Exercise objective ->
Your copy of the material below should match it exactly, except that it holds no pictures.

Given information ->
## BEGIN
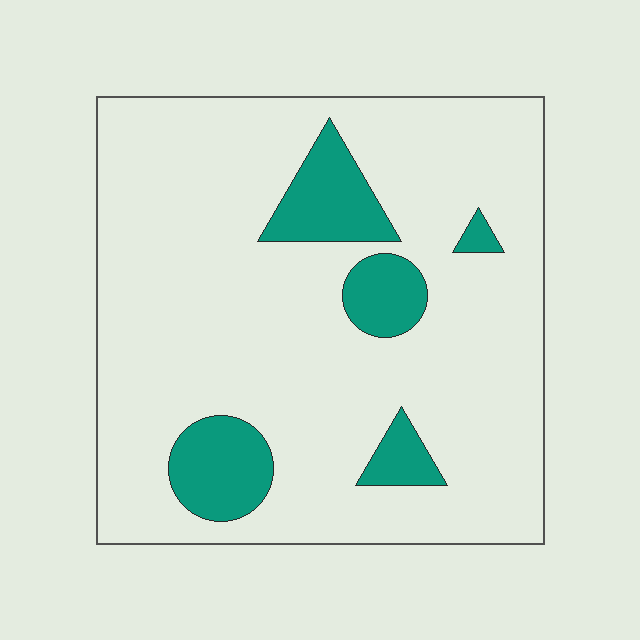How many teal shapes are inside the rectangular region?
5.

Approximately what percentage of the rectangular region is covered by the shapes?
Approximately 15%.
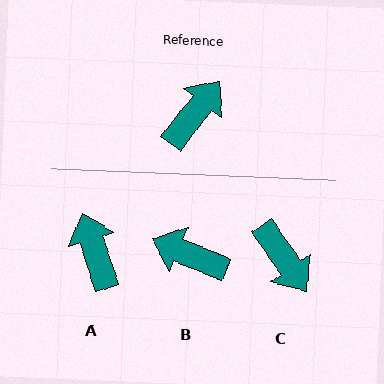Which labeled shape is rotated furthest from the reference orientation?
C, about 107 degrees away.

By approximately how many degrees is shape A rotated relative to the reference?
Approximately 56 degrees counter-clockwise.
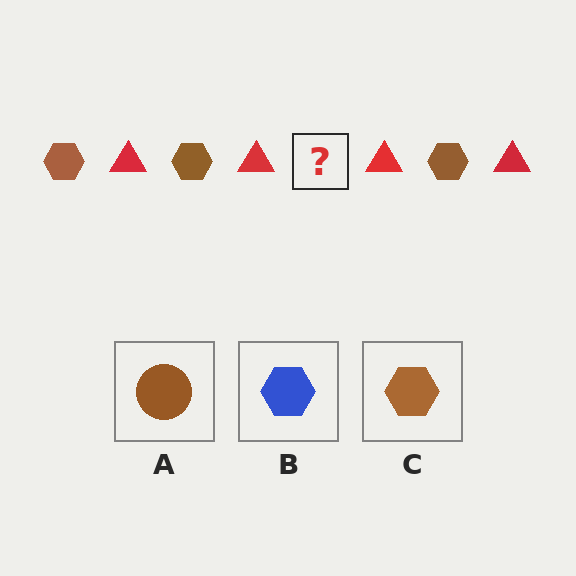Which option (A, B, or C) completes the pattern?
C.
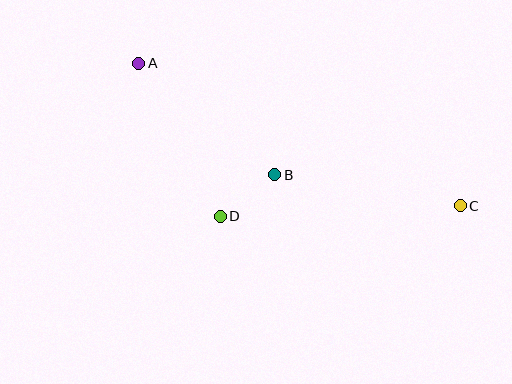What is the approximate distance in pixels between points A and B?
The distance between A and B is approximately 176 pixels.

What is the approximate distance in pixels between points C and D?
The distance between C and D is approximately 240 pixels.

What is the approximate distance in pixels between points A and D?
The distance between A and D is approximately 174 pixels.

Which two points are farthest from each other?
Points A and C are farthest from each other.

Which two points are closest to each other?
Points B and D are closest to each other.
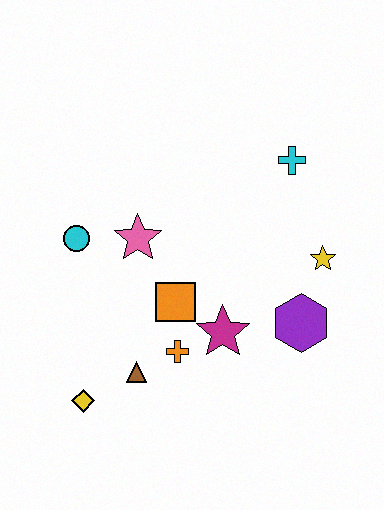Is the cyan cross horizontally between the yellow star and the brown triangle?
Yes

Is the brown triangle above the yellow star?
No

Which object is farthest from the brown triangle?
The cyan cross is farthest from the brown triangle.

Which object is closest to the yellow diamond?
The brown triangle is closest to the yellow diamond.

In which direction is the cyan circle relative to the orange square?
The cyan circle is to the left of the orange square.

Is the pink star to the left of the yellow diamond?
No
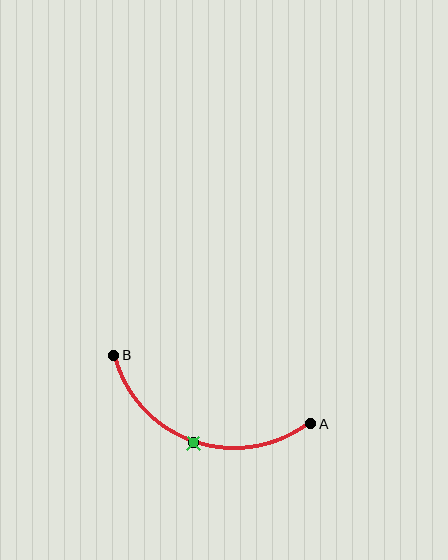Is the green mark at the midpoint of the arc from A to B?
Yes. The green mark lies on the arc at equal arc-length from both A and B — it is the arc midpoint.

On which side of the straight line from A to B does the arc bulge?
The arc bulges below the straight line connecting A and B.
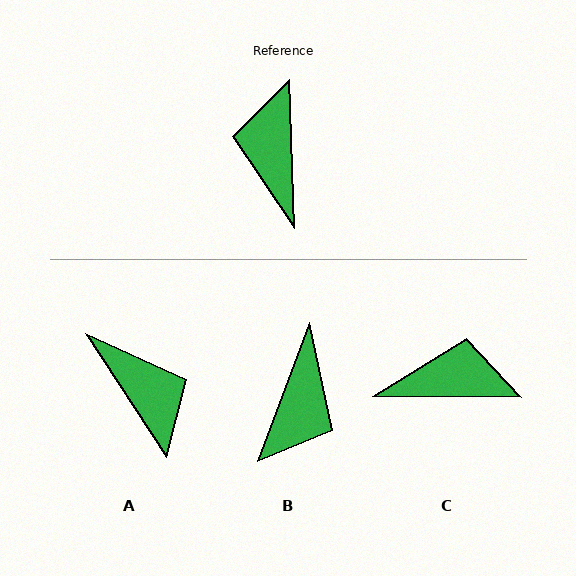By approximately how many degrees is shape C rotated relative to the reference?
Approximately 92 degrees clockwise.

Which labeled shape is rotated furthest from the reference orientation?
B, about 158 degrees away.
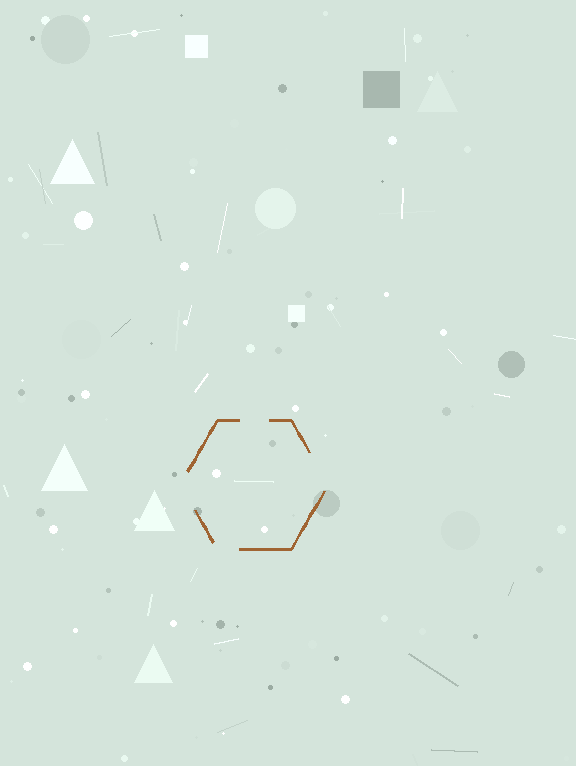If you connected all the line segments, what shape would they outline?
## END
Solution to the problem ->
How many teal shapes are inside the rectangular region?
5.

Approximately what percentage of the rectangular region is covered by the shapes?
Approximately 15%.
Which labeled shape is rotated furthest from the reference orientation?
C, about 107 degrees away.

By approximately how many degrees is shape A rotated relative to the reference?
Approximately 56 degrees counter-clockwise.
Which option (A, B, or C) completes the pattern?
C.
What is the approximate distance in pixels between points A and B?
The distance between A and B is approximately 176 pixels.

What is the approximate distance in pixels between points C and D?
The distance between C and D is approximately 240 pixels.

What is the approximate distance in pixels between points A and D?
The distance between A and D is approximately 174 pixels.

Which two points are farthest from each other?
Points A and C are farthest from each other.

Which two points are closest to each other?
Points B and D are closest to each other.
Is the cyan cross horizontally between the yellow star and the brown triangle?
Yes

Is the brown triangle above the yellow star?
No

Which object is farthest from the brown triangle?
The cyan cross is farthest from the brown triangle.

Which object is closest to the yellow diamond?
The brown triangle is closest to the yellow diamond.

In which direction is the cyan circle relative to the orange square?
The cyan circle is to the left of the orange square.

Is the pink star to the left of the yellow diamond?
No
Is the green mark at the midpoint of the arc from A to B?
Yes. The green mark lies on the arc at equal arc-length from both A and B — it is the arc midpoint.

On which side of the straight line from A to B does the arc bulge?
The arc bulges below the straight line connecting A and B.
By approximately how many degrees is shape C rotated relative to the reference?
Approximately 92 degrees clockwise.

Which labeled shape is rotated furthest from the reference orientation?
B, about 158 degrees away.
If you connected all the line segments, what shape would they outline?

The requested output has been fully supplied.